§ What the task asks
Leave out the pictures and retype exactly the lines from the line with "How many circles" through the end of the listing below.
— START OF Records for the task —
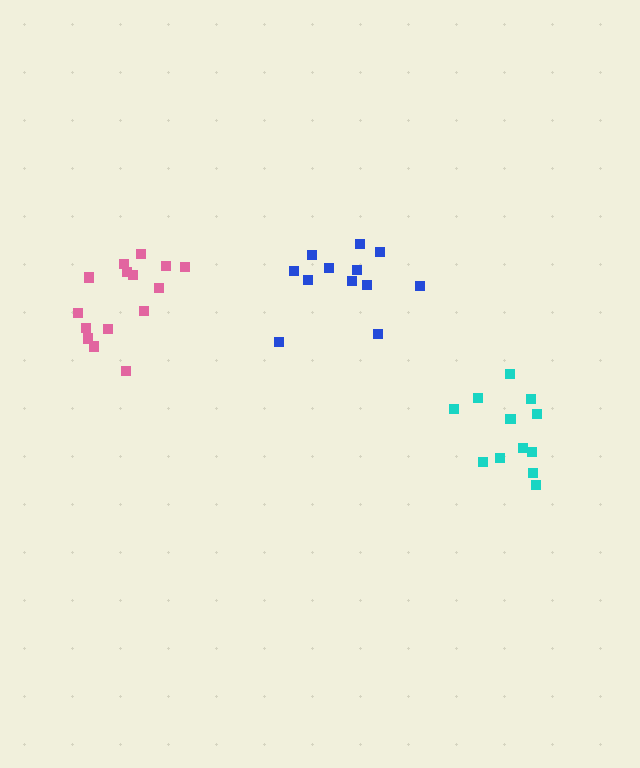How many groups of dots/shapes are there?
There are 3 groups.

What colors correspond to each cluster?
The clusters are colored: blue, pink, cyan.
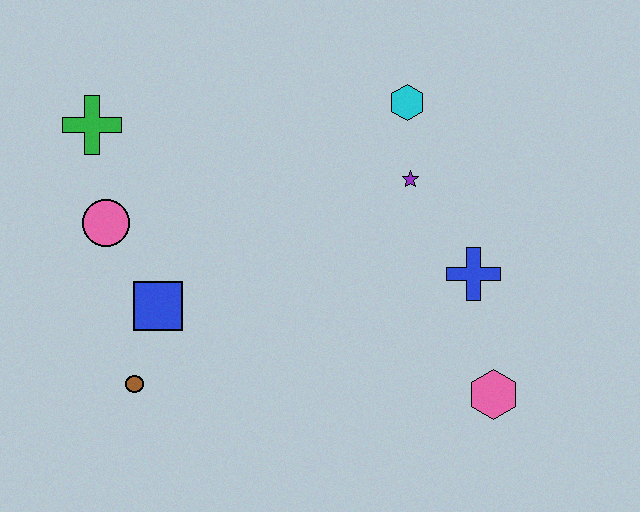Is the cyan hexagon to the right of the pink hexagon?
No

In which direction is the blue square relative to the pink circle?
The blue square is below the pink circle.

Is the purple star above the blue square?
Yes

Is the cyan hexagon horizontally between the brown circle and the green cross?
No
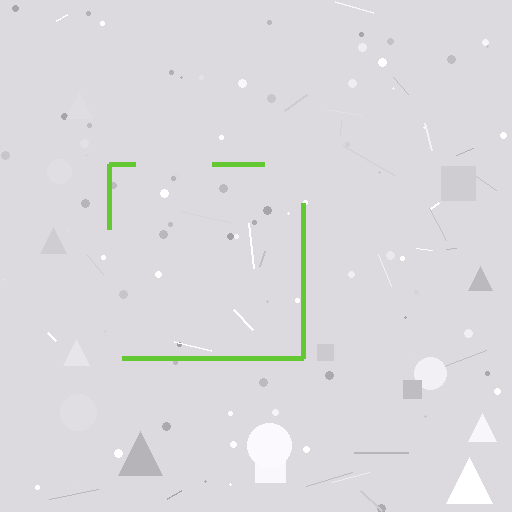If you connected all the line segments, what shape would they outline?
They would outline a square.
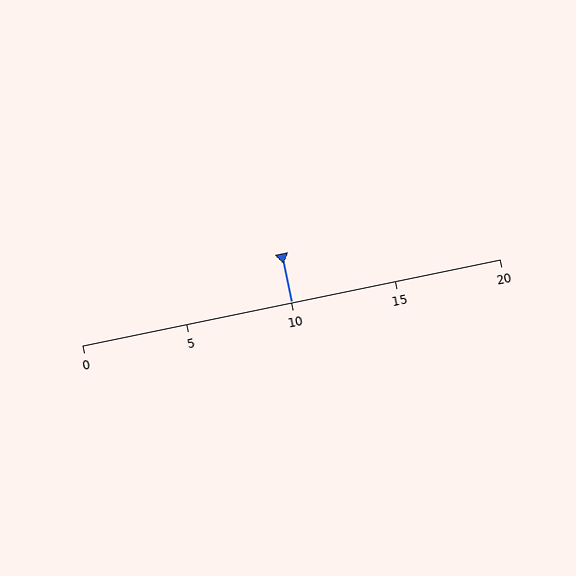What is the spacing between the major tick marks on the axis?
The major ticks are spaced 5 apart.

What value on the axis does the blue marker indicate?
The marker indicates approximately 10.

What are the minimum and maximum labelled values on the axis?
The axis runs from 0 to 20.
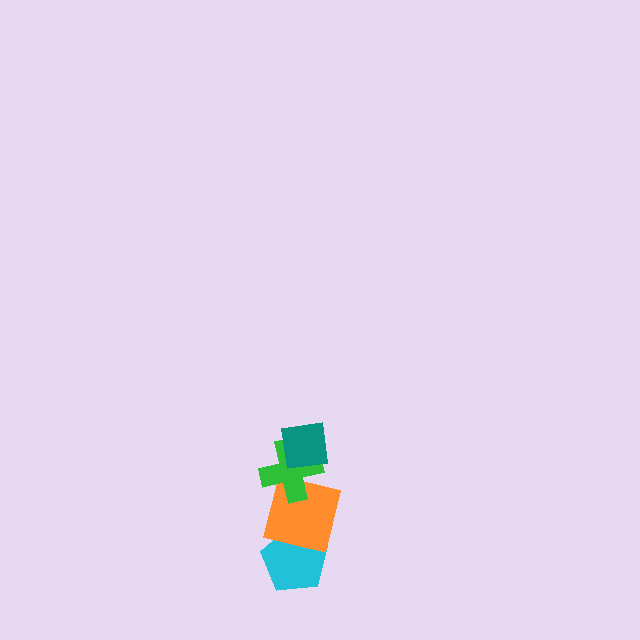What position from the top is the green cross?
The green cross is 2nd from the top.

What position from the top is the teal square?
The teal square is 1st from the top.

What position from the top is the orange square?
The orange square is 3rd from the top.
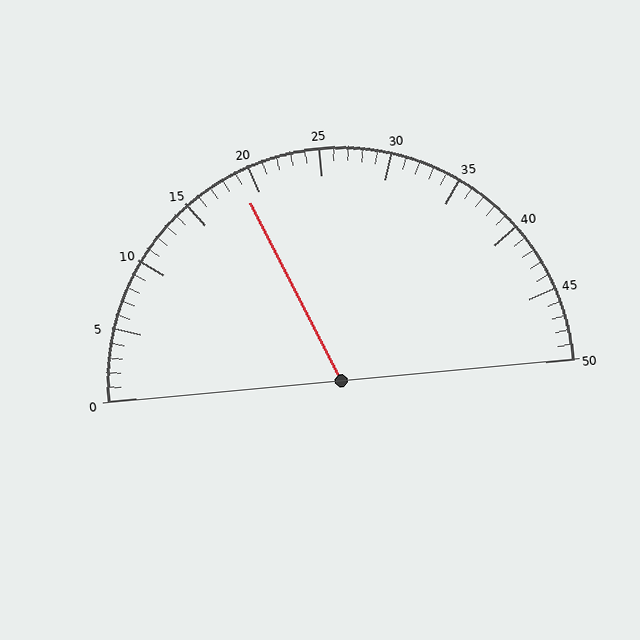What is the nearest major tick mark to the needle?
The nearest major tick mark is 20.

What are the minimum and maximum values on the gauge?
The gauge ranges from 0 to 50.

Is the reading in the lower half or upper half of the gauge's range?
The reading is in the lower half of the range (0 to 50).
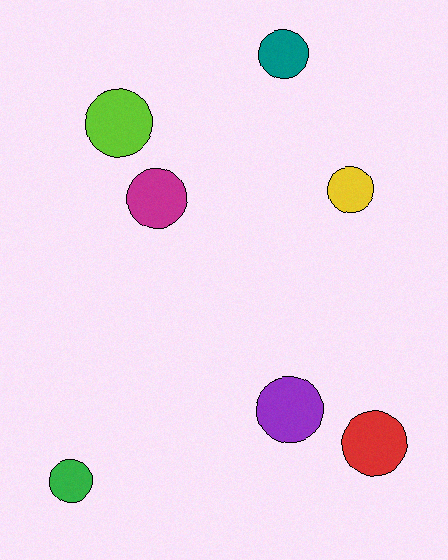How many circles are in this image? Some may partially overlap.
There are 7 circles.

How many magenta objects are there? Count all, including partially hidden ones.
There is 1 magenta object.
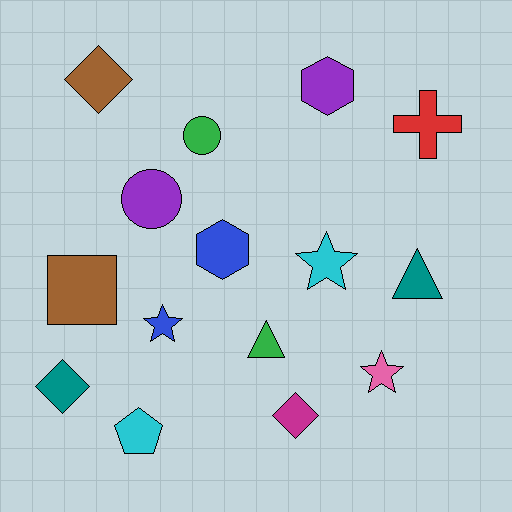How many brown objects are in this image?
There are 2 brown objects.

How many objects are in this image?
There are 15 objects.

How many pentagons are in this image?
There is 1 pentagon.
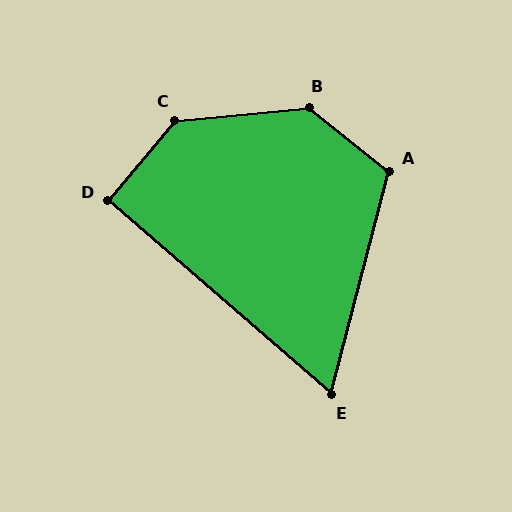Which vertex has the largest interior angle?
B, at approximately 136 degrees.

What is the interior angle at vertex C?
Approximately 135 degrees (obtuse).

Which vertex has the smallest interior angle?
E, at approximately 64 degrees.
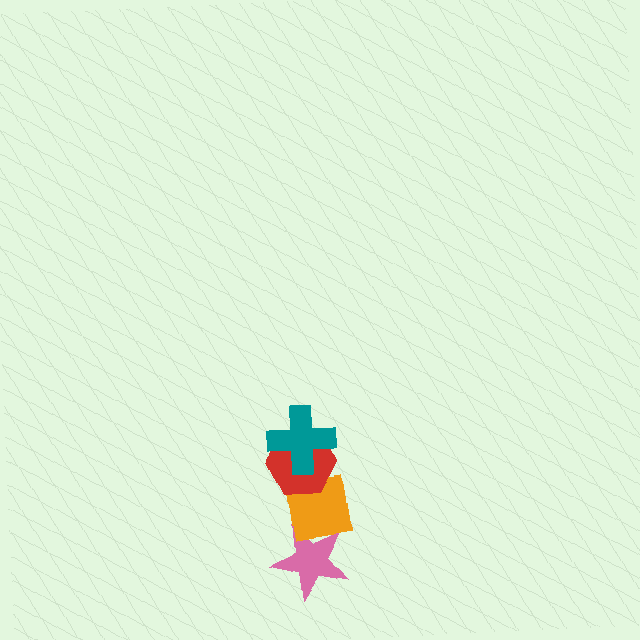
— END OF Records for the task —
§ Written solution
How many circles are in this image? Some may partially overlap.
There are 7 circles.

How many magenta objects are there? Count all, including partially hidden ones.
There is 1 magenta object.
How many brown objects are in this image?
There are 2 brown objects.

How many objects are in this image?
There are 15 objects.

How many pentagons are in this image?
There is 1 pentagon.
Which vertex has the largest interior angle?
B, at approximately 136 degrees.

What is the interior angle at vertex C?
Approximately 135 degrees (obtuse).

Which vertex has the smallest interior angle?
E, at approximately 64 degrees.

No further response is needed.